--- Start DATA SHOWN ---

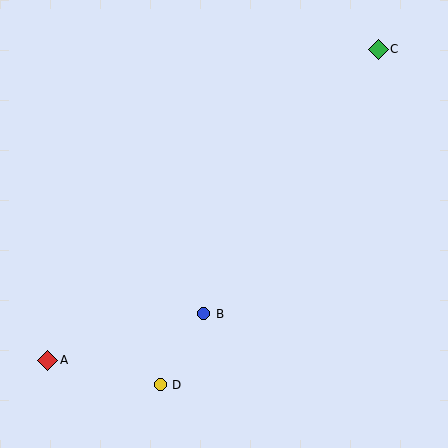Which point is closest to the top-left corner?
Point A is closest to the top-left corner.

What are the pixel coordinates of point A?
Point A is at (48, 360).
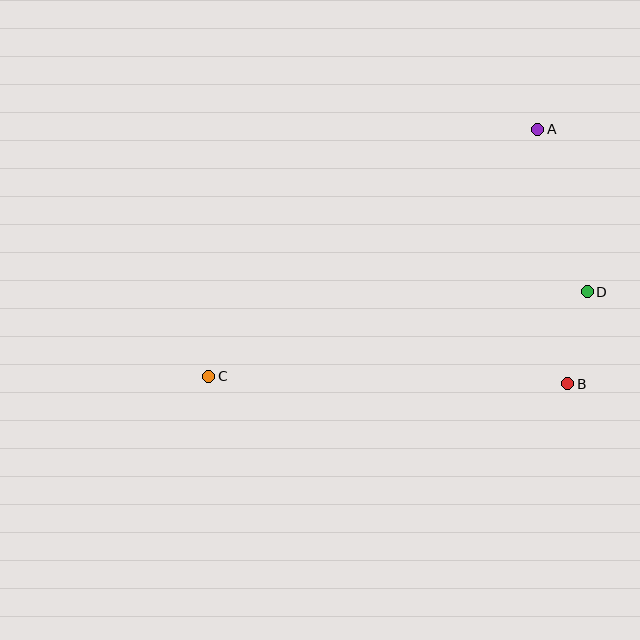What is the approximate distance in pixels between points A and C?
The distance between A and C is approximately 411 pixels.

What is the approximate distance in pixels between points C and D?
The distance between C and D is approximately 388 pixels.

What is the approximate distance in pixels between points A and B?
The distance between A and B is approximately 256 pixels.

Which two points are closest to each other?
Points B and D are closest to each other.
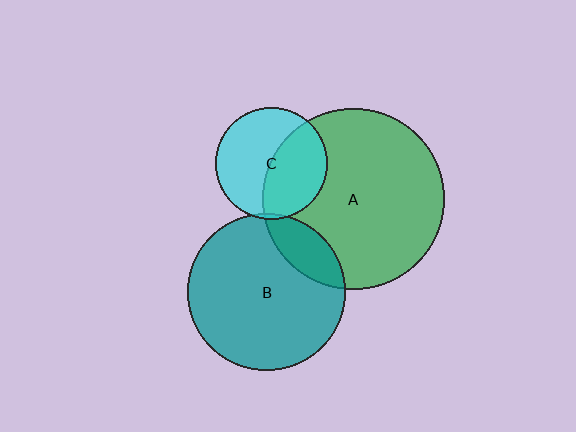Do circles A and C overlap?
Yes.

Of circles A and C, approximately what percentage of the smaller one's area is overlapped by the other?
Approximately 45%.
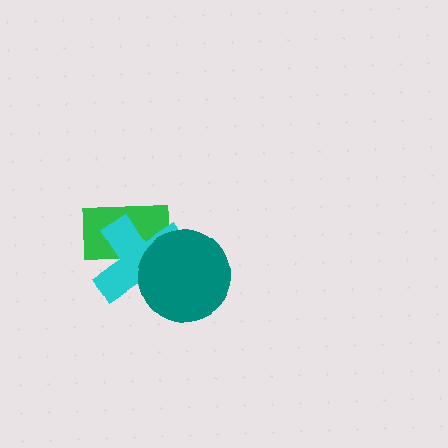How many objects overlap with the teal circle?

--- End DATA SHOWN ---
--- Start DATA SHOWN ---

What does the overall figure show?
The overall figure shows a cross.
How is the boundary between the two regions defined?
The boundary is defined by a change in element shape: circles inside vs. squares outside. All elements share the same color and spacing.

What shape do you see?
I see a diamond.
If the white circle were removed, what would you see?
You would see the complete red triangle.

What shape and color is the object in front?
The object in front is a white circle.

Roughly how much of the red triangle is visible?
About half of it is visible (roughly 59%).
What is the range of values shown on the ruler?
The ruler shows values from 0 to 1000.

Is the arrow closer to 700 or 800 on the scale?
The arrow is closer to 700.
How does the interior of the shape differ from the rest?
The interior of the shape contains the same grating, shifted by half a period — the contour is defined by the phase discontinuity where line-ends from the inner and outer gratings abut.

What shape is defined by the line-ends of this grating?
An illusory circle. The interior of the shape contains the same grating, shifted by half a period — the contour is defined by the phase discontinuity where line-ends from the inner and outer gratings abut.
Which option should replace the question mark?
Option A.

--- End DATA SHOWN ---

** OBJECTIVE **
Your task is to quote, unchanged, only the lines from the line bearing "Do circles A and C overlap?" through the line bearing "How many objects"; the pictures are not part of the copy.

** RESULT OF THE TASK **
Do circles A and C overlap?
Yes.

Of circles A and C, approximately what percentage of the smaller one's area is overlapped by the other?
Approximately 45%.
How many objects overlap with the teal circle?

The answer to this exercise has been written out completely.